» **WHAT IS EXPECTED**
Transcribe each entry below exactly. Pictures do not go in the copy.

» **EXTRACTED RECORDS**
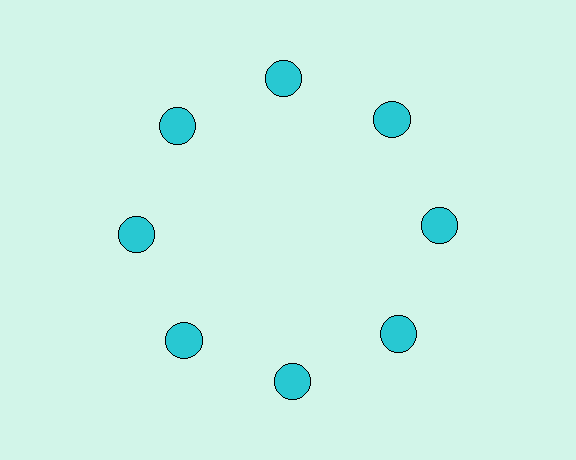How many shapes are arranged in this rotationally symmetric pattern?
There are 8 shapes, arranged in 8 groups of 1.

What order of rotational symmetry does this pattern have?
This pattern has 8-fold rotational symmetry.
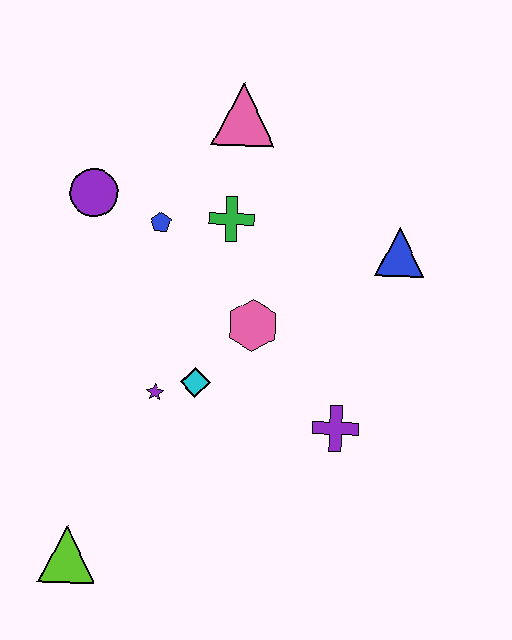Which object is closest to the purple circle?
The blue pentagon is closest to the purple circle.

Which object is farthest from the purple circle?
The lime triangle is farthest from the purple circle.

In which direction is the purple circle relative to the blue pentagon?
The purple circle is to the left of the blue pentagon.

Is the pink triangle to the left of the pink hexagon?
Yes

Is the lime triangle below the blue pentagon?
Yes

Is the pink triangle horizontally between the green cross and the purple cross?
Yes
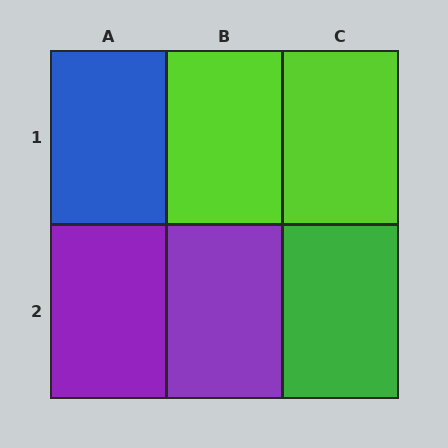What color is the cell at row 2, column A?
Purple.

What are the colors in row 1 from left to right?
Blue, lime, lime.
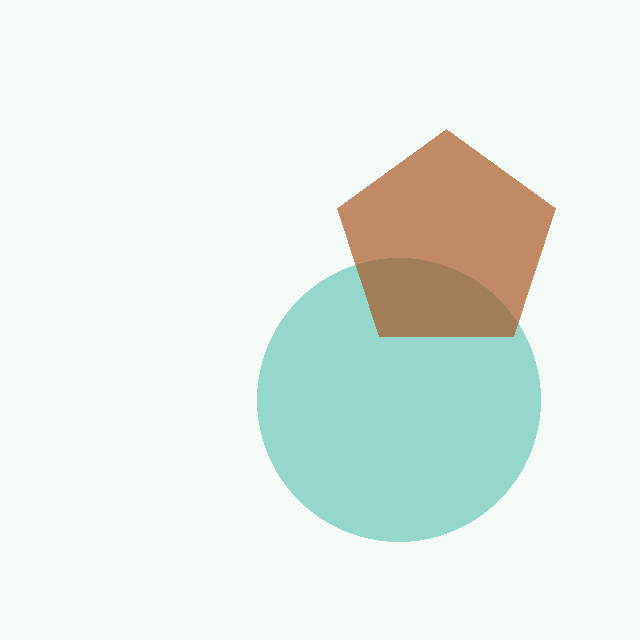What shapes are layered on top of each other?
The layered shapes are: a teal circle, a brown pentagon.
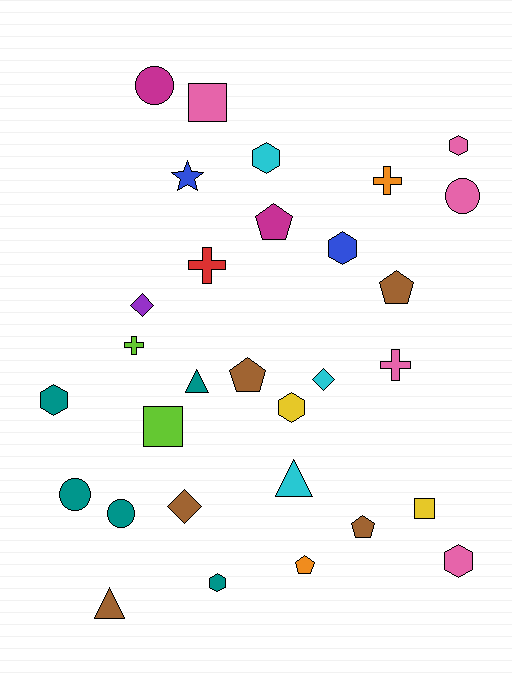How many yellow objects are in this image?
There are 2 yellow objects.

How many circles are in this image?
There are 4 circles.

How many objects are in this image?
There are 30 objects.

» **ANSWER TO THE PROBLEM**
How many shapes are arranged in this rotationally symmetric pattern?
There are 8 shapes, arranged in 8 groups of 1.

What order of rotational symmetry does this pattern have?
This pattern has 8-fold rotational symmetry.
Which object is closest to the purple circle?
The blue pentagon is closest to the purple circle.

Which object is farthest from the purple circle?
The lime triangle is farthest from the purple circle.

In which direction is the purple circle relative to the blue pentagon?
The purple circle is to the left of the blue pentagon.

Is the pink triangle to the left of the pink hexagon?
Yes

Is the lime triangle below the blue pentagon?
Yes

Is the pink triangle horizontally between the green cross and the purple cross?
Yes
What color is the cell at row 2, column A?
Purple.

What are the colors in row 1 from left to right?
Blue, lime, lime.
What shapes are layered on top of each other?
The layered shapes are: a teal circle, a brown pentagon.
How many yellow objects are in this image?
There are 2 yellow objects.

How many circles are in this image?
There are 4 circles.

How many objects are in this image?
There are 30 objects.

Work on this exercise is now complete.